PROBLEM ::
Reproduce the listing below from the line with "How many teal" to the line with "[3 frames are shown]", both lines included, character for character, minus any pictures.

DATASET ::
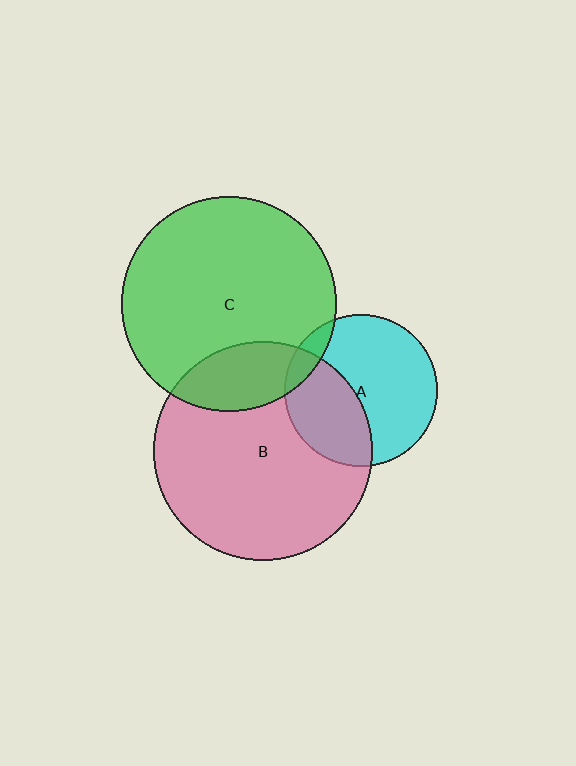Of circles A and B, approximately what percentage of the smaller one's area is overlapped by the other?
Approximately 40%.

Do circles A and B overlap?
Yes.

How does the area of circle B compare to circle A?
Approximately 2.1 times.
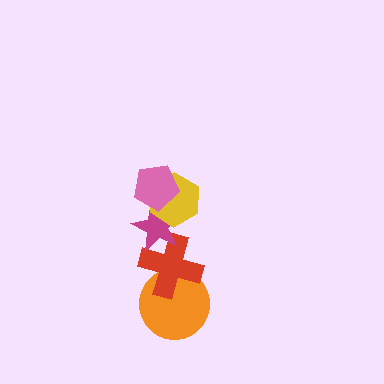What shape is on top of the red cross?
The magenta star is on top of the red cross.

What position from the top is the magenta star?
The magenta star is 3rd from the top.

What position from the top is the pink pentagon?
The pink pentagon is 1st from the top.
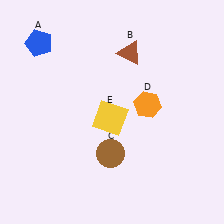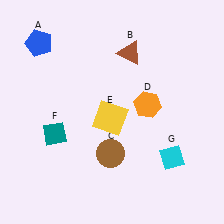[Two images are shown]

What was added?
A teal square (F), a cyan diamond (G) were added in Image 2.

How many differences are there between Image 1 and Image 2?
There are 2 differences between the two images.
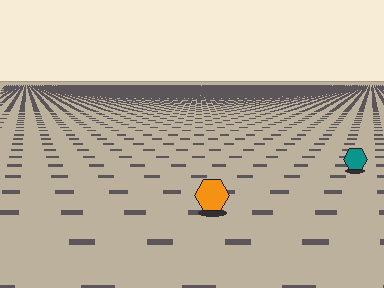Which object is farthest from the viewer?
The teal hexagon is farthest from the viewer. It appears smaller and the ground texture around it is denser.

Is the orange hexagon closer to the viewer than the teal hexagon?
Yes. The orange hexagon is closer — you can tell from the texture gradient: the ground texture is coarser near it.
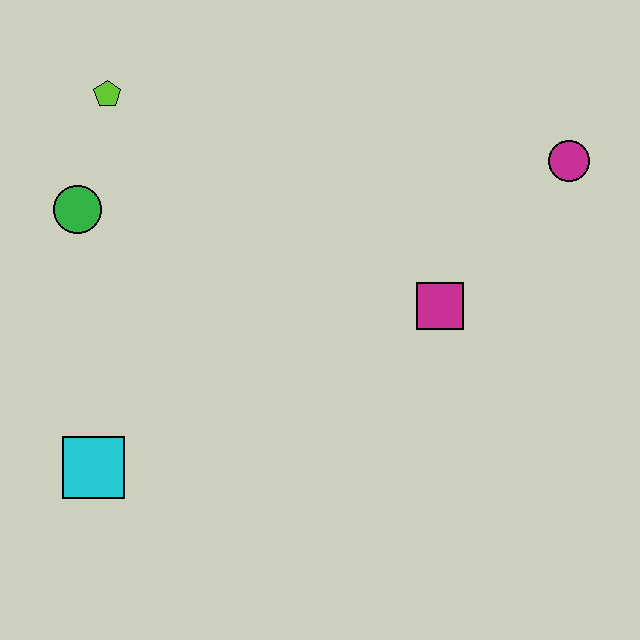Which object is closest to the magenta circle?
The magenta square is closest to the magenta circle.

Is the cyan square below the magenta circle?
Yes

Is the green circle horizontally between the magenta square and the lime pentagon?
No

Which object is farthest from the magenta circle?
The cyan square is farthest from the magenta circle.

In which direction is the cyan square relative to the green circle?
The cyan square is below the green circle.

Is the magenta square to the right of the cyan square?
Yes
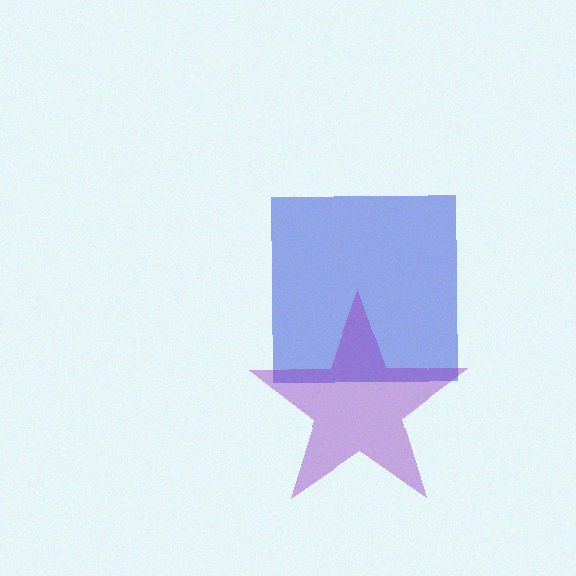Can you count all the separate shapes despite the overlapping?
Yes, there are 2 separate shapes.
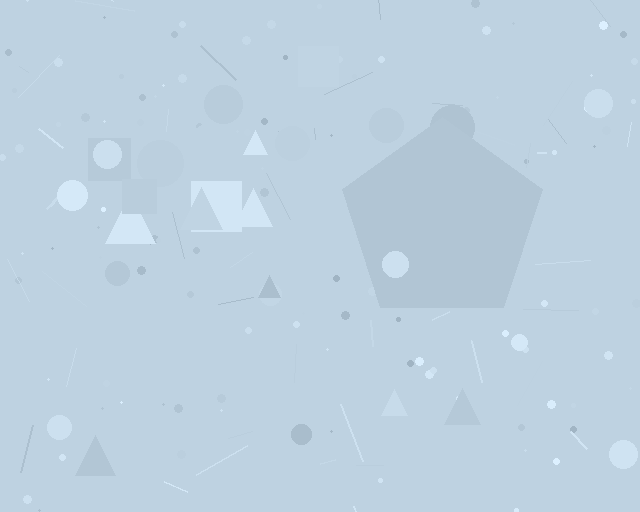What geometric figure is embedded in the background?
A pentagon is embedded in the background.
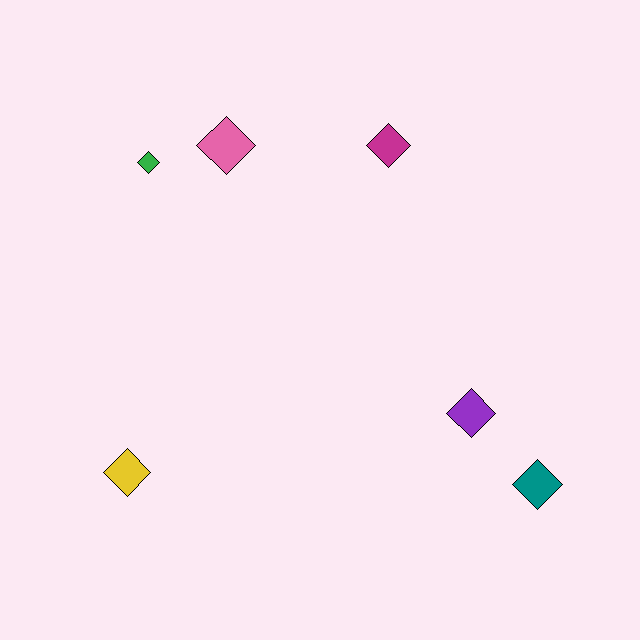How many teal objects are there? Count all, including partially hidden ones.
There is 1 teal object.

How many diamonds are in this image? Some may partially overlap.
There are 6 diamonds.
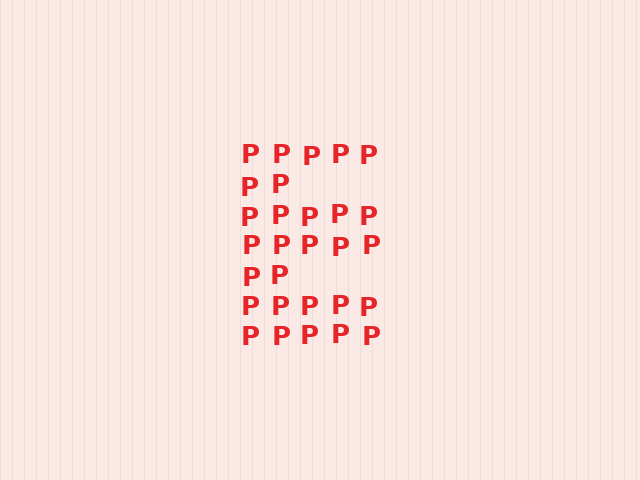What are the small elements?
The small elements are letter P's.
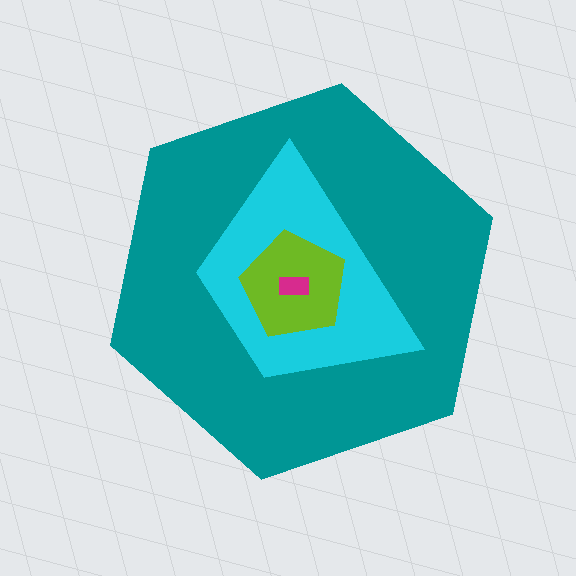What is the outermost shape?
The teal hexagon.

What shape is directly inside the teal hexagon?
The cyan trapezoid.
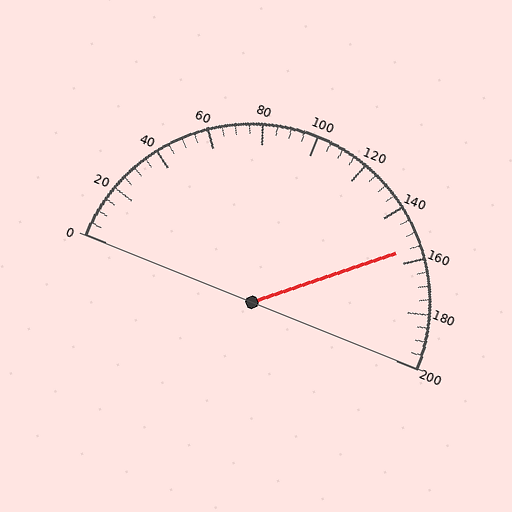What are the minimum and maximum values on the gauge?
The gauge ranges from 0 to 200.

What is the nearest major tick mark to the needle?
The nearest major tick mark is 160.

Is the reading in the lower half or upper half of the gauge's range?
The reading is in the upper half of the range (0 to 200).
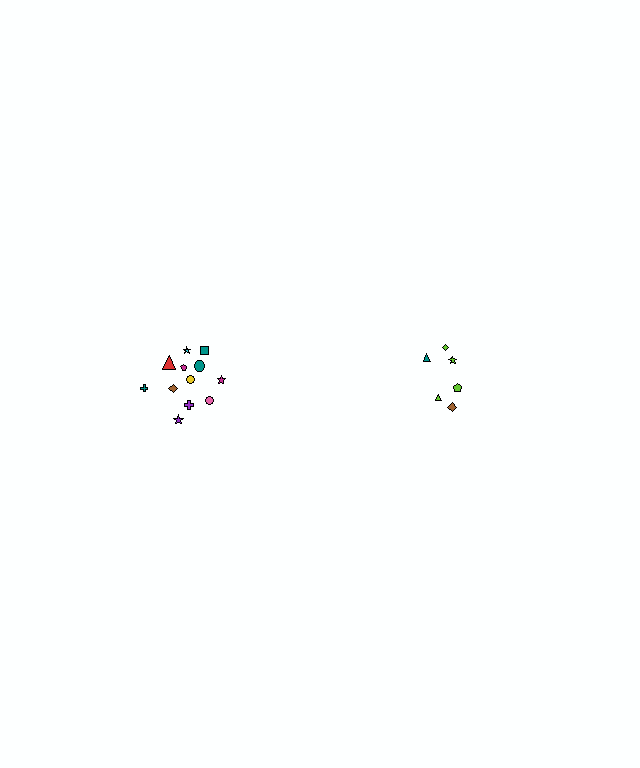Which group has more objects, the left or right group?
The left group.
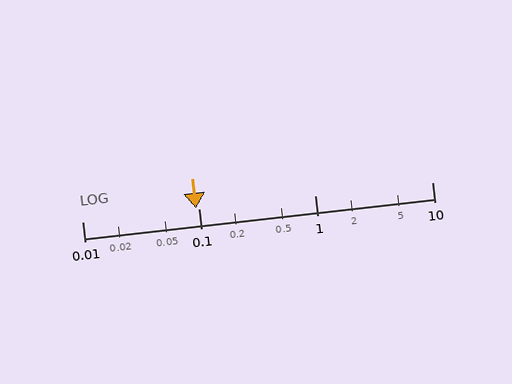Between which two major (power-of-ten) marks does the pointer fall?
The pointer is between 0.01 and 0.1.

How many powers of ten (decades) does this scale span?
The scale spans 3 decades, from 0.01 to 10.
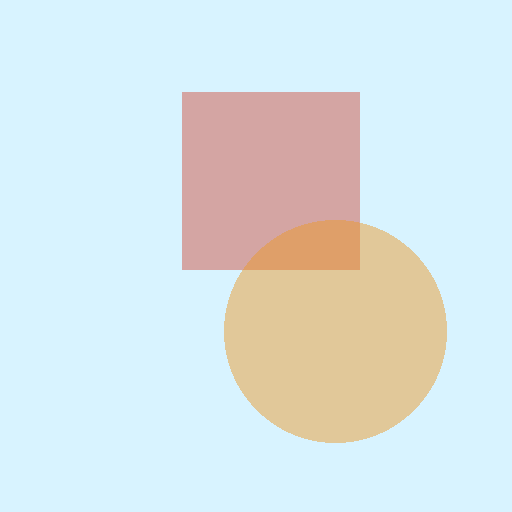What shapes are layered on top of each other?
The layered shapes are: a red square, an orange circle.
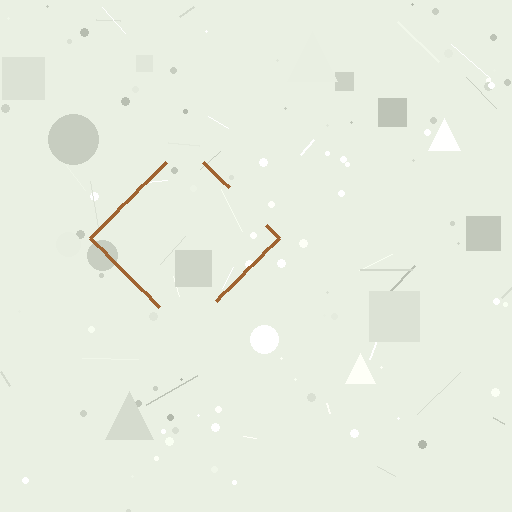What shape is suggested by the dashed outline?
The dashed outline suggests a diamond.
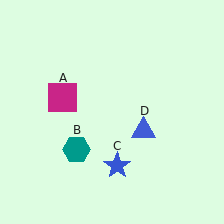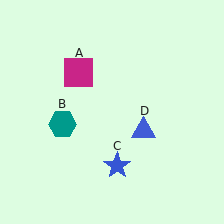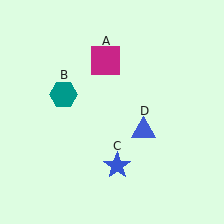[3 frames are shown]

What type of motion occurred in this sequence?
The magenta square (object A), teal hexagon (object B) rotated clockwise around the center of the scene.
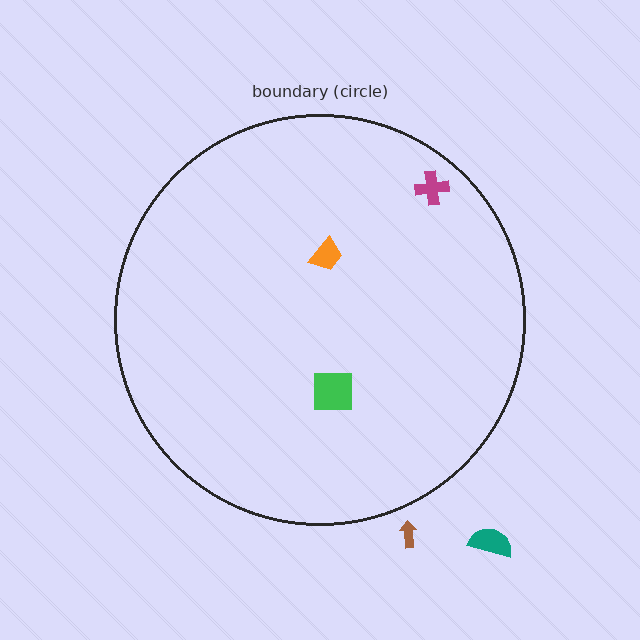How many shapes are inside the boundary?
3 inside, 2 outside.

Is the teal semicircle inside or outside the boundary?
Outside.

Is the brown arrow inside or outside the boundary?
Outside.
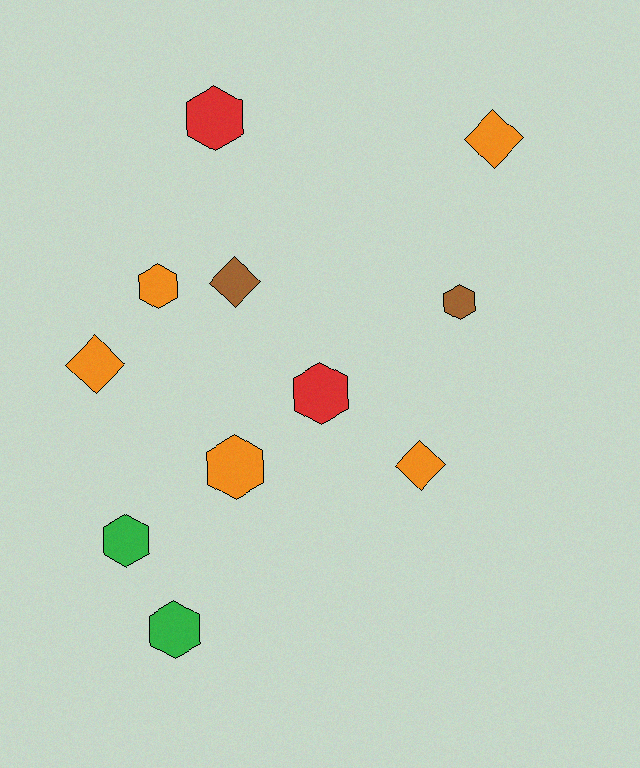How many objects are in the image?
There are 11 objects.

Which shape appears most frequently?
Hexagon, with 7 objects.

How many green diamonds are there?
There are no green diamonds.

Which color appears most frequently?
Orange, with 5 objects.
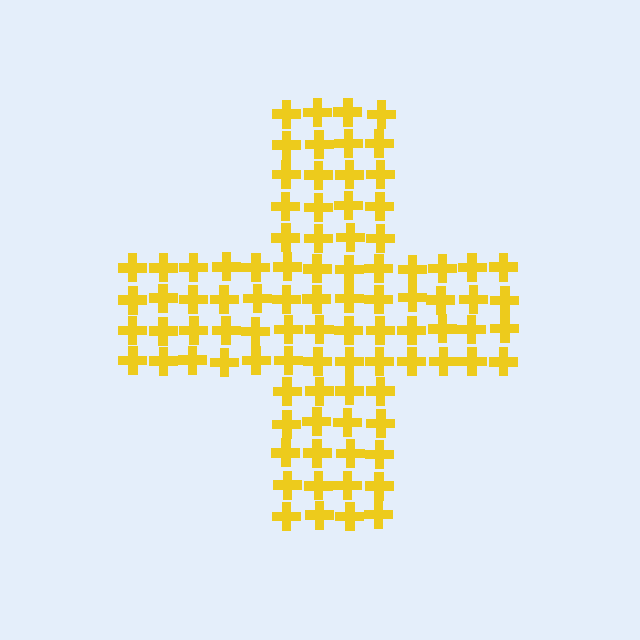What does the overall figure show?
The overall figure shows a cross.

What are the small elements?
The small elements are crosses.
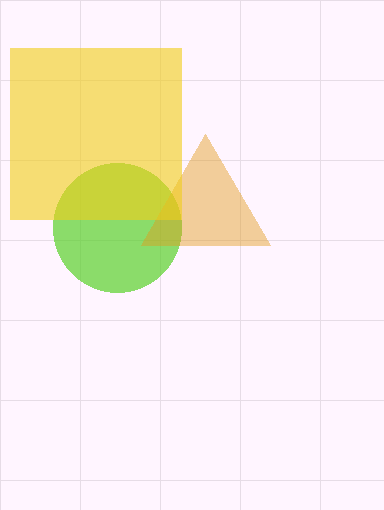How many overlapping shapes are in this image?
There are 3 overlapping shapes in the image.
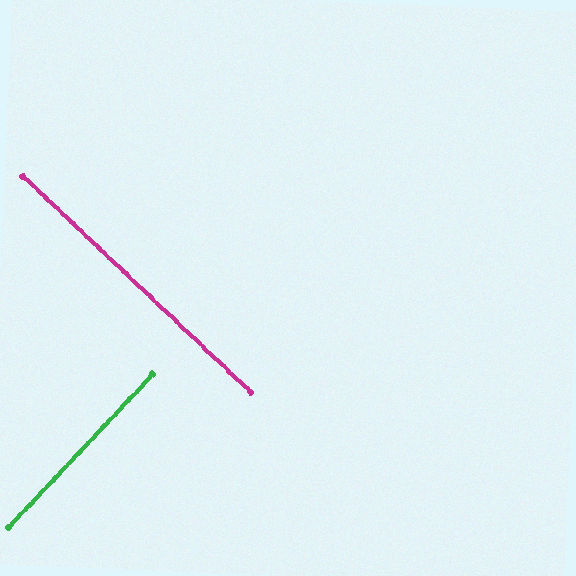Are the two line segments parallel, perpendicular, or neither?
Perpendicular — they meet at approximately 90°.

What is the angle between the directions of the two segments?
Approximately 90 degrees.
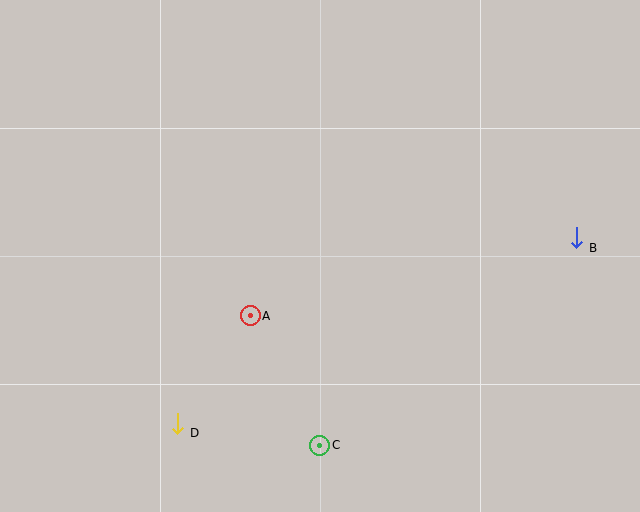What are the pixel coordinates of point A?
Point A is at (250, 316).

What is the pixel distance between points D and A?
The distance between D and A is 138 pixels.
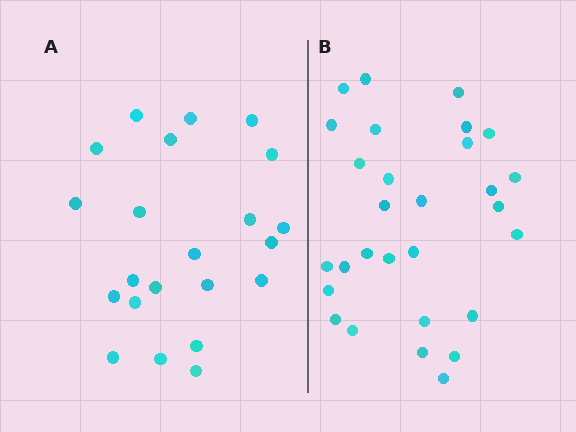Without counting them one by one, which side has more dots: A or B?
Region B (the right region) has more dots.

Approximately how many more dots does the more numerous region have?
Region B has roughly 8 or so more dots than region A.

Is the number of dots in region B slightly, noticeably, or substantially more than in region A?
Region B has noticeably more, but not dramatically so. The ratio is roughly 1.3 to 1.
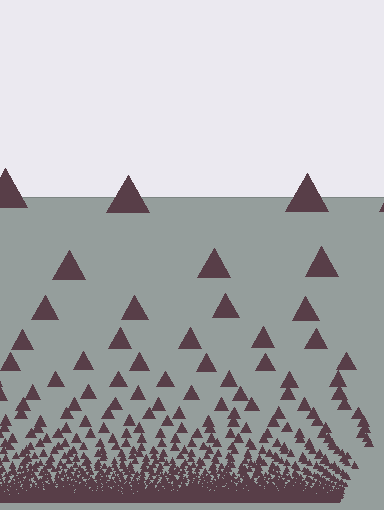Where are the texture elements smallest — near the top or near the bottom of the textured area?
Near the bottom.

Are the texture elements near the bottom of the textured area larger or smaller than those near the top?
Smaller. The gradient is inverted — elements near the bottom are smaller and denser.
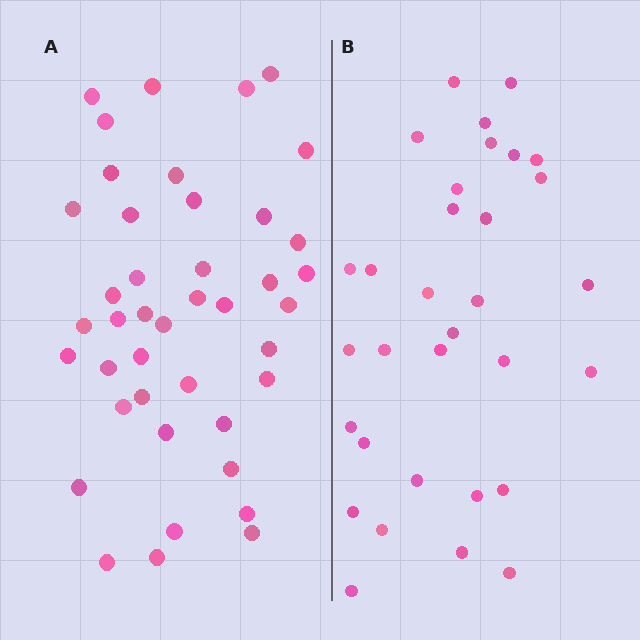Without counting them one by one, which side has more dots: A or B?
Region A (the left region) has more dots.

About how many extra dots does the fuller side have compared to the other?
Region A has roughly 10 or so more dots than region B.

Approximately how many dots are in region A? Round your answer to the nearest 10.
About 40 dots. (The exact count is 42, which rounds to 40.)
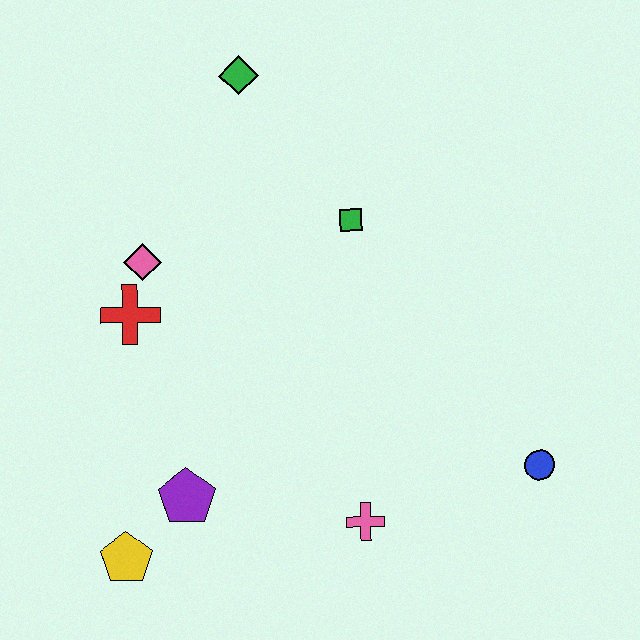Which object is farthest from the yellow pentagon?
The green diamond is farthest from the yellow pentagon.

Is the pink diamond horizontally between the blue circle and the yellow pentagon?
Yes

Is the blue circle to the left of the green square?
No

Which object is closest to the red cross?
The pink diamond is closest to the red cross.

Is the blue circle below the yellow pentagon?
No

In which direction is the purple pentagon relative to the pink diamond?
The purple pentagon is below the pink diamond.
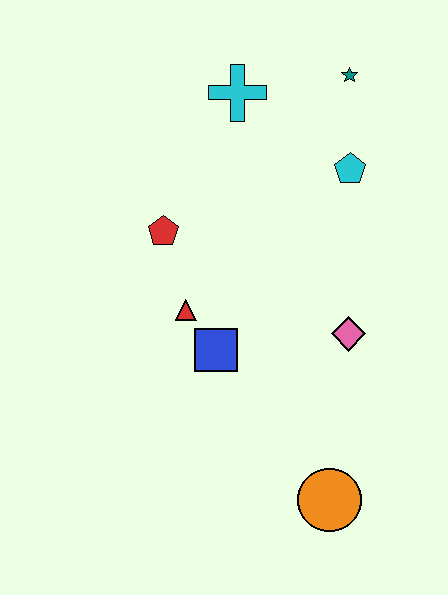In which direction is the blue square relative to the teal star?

THE RESPONSE ::
How many teal objects are there? Count all, including partially hidden ones.
There is 1 teal object.

How many diamonds are in this image? Some may partially overlap.
There are 6 diamonds.
What are the small elements?
The small elements are letter P's.
What is the outermost shape?
The teal hexagon.

What shape is directly inside the teal hexagon?
The cyan trapezoid.
What are the minimum and maximum values on the gauge?
The gauge ranges from 0 to 200.

What is the nearest major tick mark to the needle?
The nearest major tick mark is 160.

Is the reading in the lower half or upper half of the gauge's range?
The reading is in the upper half of the range (0 to 200).
Which group has more objects, the left or right group?
The left group.
Between which two major (power-of-ten) marks does the pointer fall?
The pointer is between 0.01 and 0.1.

How many powers of ten (decades) does this scale span?
The scale spans 3 decades, from 0.01 to 10.
What shapes are layered on top of each other?
The layered shapes are: a red square, an orange circle.
What shape is suggested by the dashed outline?
The dashed outline suggests a diamond.
[3 frames are shown]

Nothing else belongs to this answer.